>>

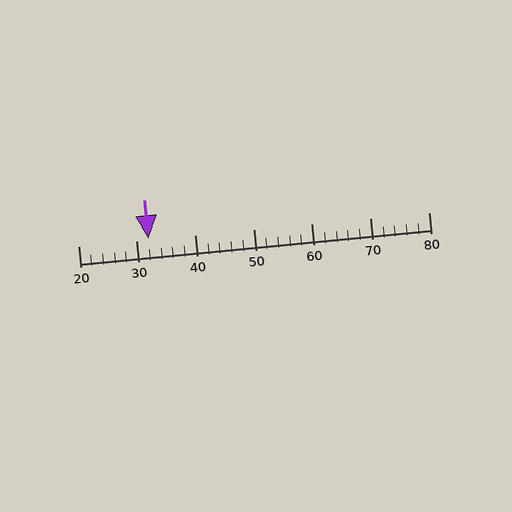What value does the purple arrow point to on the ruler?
The purple arrow points to approximately 32.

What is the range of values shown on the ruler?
The ruler shows values from 20 to 80.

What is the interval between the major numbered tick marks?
The major tick marks are spaced 10 units apart.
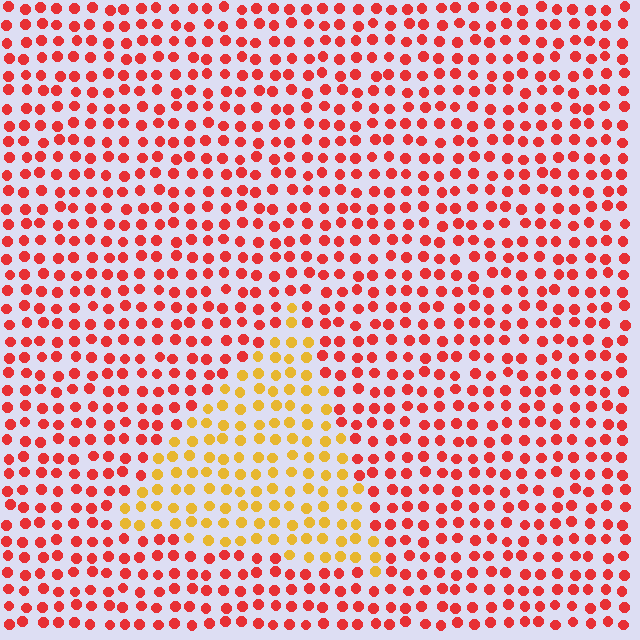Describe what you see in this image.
The image is filled with small red elements in a uniform arrangement. A triangle-shaped region is visible where the elements are tinted to a slightly different hue, forming a subtle color boundary.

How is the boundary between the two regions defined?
The boundary is defined purely by a slight shift in hue (about 46 degrees). Spacing, size, and orientation are identical on both sides.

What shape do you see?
I see a triangle.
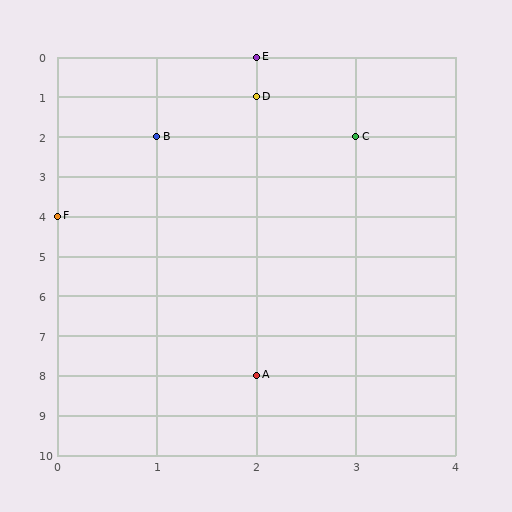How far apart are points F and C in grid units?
Points F and C are 3 columns and 2 rows apart (about 3.6 grid units diagonally).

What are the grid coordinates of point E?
Point E is at grid coordinates (2, 0).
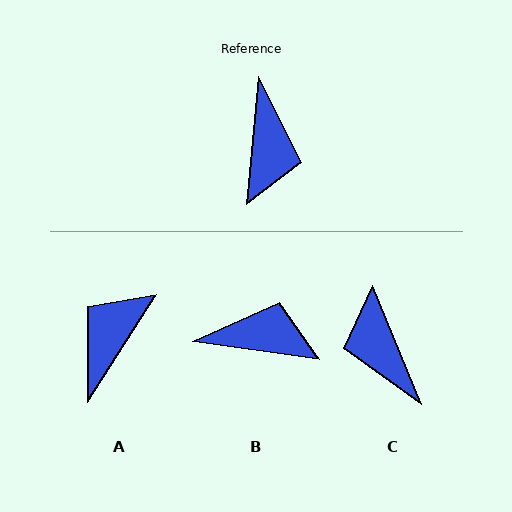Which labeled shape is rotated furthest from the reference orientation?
A, about 153 degrees away.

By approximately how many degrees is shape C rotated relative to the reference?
Approximately 152 degrees clockwise.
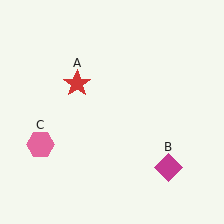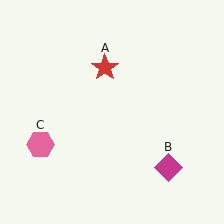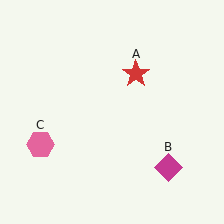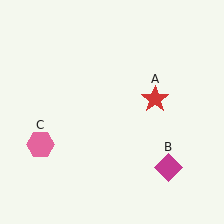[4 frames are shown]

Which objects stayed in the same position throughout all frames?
Magenta diamond (object B) and pink hexagon (object C) remained stationary.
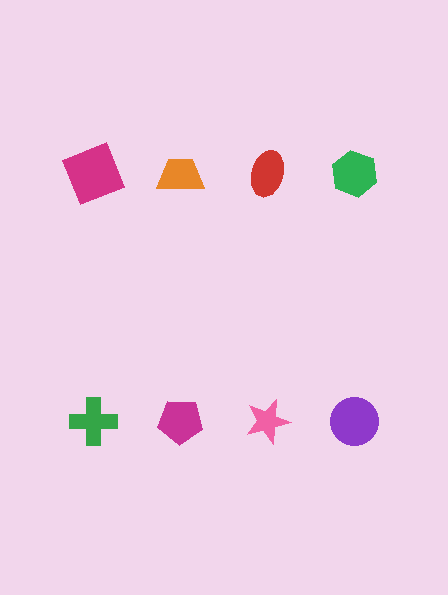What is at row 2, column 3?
A pink star.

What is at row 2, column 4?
A purple circle.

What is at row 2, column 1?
A green cross.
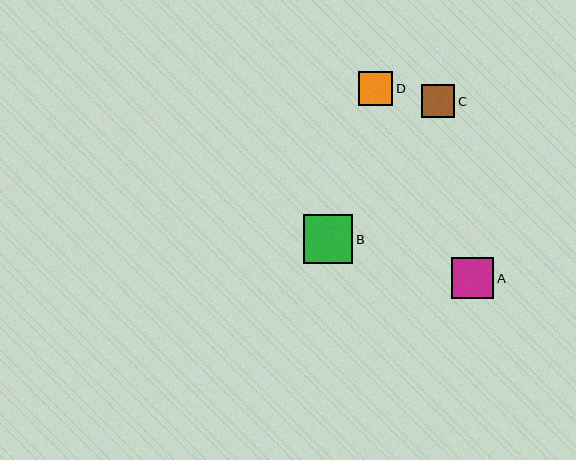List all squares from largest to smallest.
From largest to smallest: B, A, D, C.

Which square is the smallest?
Square C is the smallest with a size of approximately 33 pixels.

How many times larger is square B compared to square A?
Square B is approximately 1.2 times the size of square A.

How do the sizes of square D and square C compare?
Square D and square C are approximately the same size.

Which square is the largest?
Square B is the largest with a size of approximately 49 pixels.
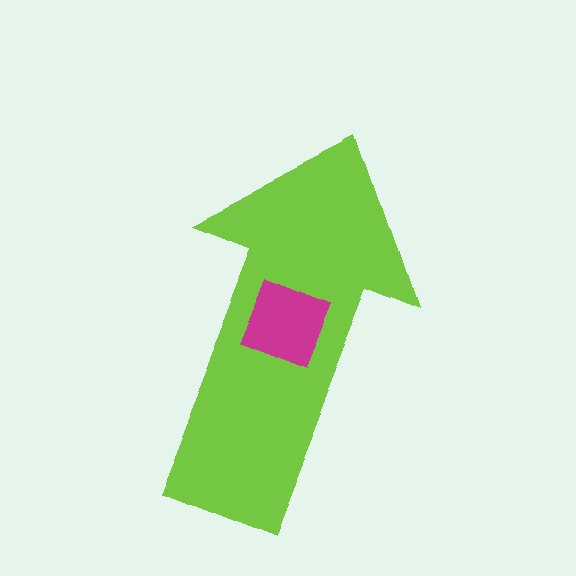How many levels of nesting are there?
2.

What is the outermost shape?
The lime arrow.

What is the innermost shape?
The magenta square.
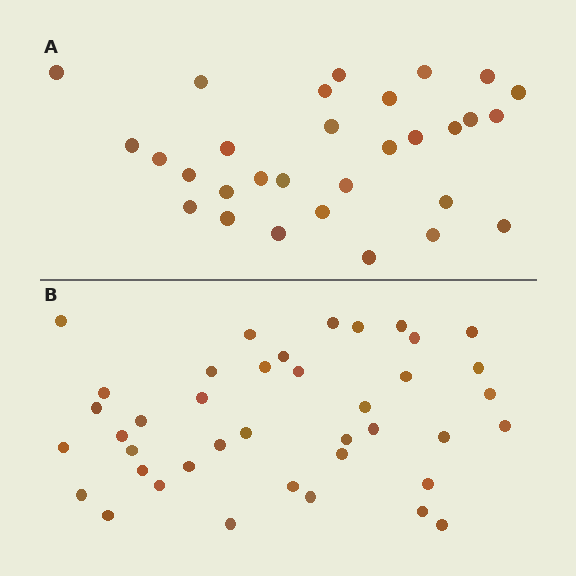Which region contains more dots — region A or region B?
Region B (the bottom region) has more dots.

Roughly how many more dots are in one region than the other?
Region B has roughly 10 or so more dots than region A.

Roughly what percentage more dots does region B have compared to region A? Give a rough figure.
About 35% more.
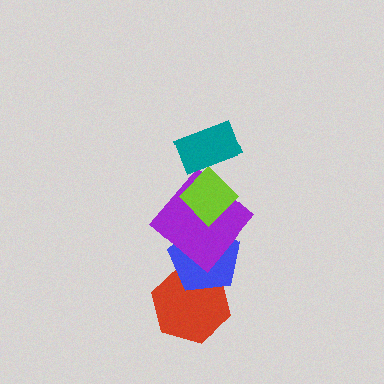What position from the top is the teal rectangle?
The teal rectangle is 1st from the top.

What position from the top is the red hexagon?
The red hexagon is 5th from the top.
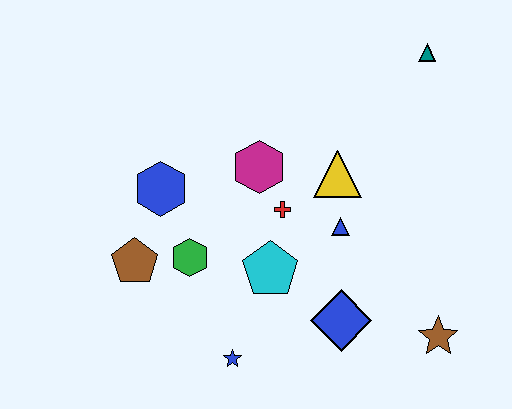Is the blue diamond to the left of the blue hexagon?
No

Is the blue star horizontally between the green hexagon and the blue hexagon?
No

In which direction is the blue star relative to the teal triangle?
The blue star is below the teal triangle.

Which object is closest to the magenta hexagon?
The red cross is closest to the magenta hexagon.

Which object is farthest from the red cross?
The teal triangle is farthest from the red cross.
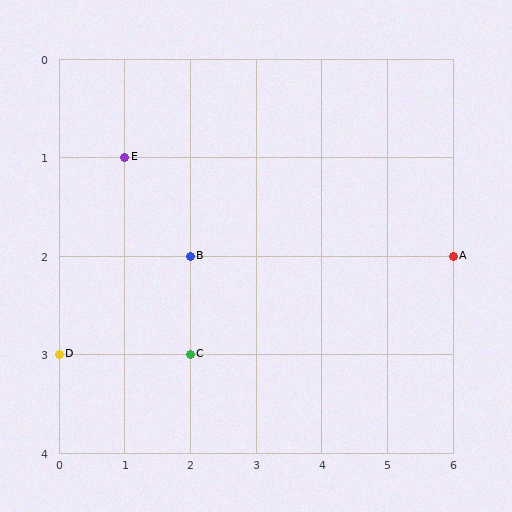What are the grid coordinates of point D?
Point D is at grid coordinates (0, 3).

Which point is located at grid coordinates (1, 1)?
Point E is at (1, 1).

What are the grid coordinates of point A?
Point A is at grid coordinates (6, 2).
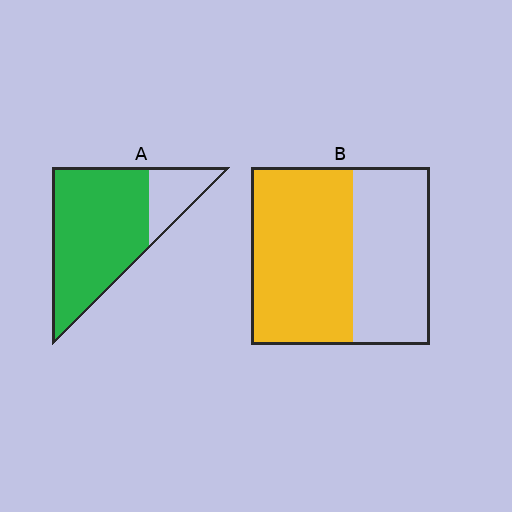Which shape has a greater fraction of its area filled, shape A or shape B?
Shape A.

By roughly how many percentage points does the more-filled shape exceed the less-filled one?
By roughly 20 percentage points (A over B).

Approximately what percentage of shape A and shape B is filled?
A is approximately 80% and B is approximately 55%.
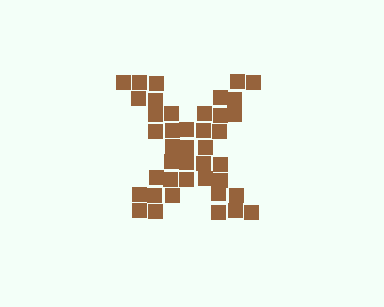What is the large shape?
The large shape is the letter X.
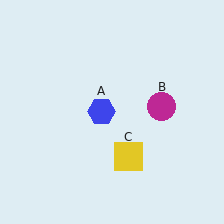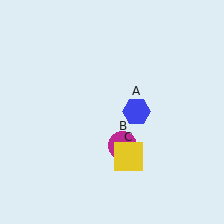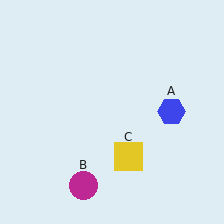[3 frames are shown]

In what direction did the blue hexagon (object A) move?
The blue hexagon (object A) moved right.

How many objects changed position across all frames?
2 objects changed position: blue hexagon (object A), magenta circle (object B).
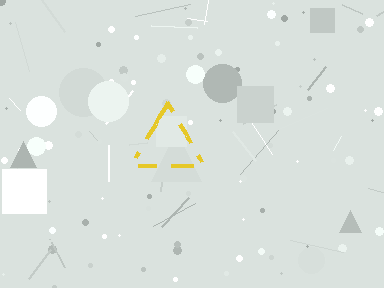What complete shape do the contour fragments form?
The contour fragments form a triangle.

<<

» What is expected:
Omit the pictures and give the material again, exactly and in full.

» Task result:
What value does the purple arrow point to on the ruler?
The purple arrow points to approximately 32.

What is the range of values shown on the ruler?
The ruler shows values from 20 to 80.

What is the interval between the major numbered tick marks?
The major tick marks are spaced 10 units apart.
Describe what you see in this image.
The image is filled with small red elements in a uniform arrangement. A triangle-shaped region is visible where the elements are tinted to a slightly different hue, forming a subtle color boundary.

How is the boundary between the two regions defined?
The boundary is defined purely by a slight shift in hue (about 46 degrees). Spacing, size, and orientation are identical on both sides.

What shape do you see?
I see a triangle.
How far apart are points F and C in grid units?
Points F and C are 3 columns and 2 rows apart (about 3.6 grid units diagonally).

What are the grid coordinates of point E?
Point E is at grid coordinates (2, 0).
Which labeled shape is rotated furthest from the reference orientation?
A, about 153 degrees away.

By approximately how many degrees is shape C rotated relative to the reference?
Approximately 152 degrees clockwise.
[4 frames are shown]

Which objects stayed in the same position throughout all frames?
Magenta diamond (object B) and pink hexagon (object C) remained stationary.
What is at row 2, column 3?
A pink star.

What is at row 2, column 4?
A purple circle.

What is at row 2, column 1?
A green cross.
List all squares from largest to smallest.
From largest to smallest: B, A, D, C.

Which square is the smallest?
Square C is the smallest with a size of approximately 33 pixels.

How many times larger is square B compared to square A?
Square B is approximately 1.2 times the size of square A.

How do the sizes of square D and square C compare?
Square D and square C are approximately the same size.

Which square is the largest?
Square B is the largest with a size of approximately 49 pixels.
How many levels of nesting are there?
2.

What is the outermost shape?
The lime arrow.

What is the innermost shape?
The magenta square.
Which region contains more dots — region A or region B?
Region B (the bottom region) has more dots.

Roughly how many more dots are in one region than the other?
Region B has roughly 10 or so more dots than region A.

Roughly what percentage more dots does region B have compared to region A? Give a rough figure.
About 35% more.
What position from the top is the teal rectangle?
The teal rectangle is 1st from the top.

What position from the top is the red hexagon?
The red hexagon is 5th from the top.
Is the blue diamond to the left of the blue hexagon?
No

Is the blue star horizontally between the green hexagon and the blue hexagon?
No

In which direction is the blue star relative to the teal triangle?
The blue star is below the teal triangle.

Which object is closest to the magenta hexagon?
The red cross is closest to the magenta hexagon.

Which object is farthest from the red cross?
The teal triangle is farthest from the red cross.
What are the grid coordinates of point D?
Point D is at grid coordinates (0, 3).

Which point is located at grid coordinates (1, 1)?
Point E is at (1, 1).

What are the grid coordinates of point A?
Point A is at grid coordinates (6, 2).
Which shape has a greater fraction of its area filled, shape A or shape B?
Shape A.

By roughly how many percentage points does the more-filled shape exceed the less-filled one?
By roughly 20 percentage points (A over B).

Approximately what percentage of shape A and shape B is filled?
A is approximately 80% and B is approximately 55%.
What is the large shape?
The large shape is the letter X.
[3 frames are shown]

In what direction did the blue hexagon (object A) move?
The blue hexagon (object A) moved right.

How many objects changed position across all frames?
2 objects changed position: blue hexagon (object A), magenta circle (object B).
What complete shape do the contour fragments form?
The contour fragments form a triangle.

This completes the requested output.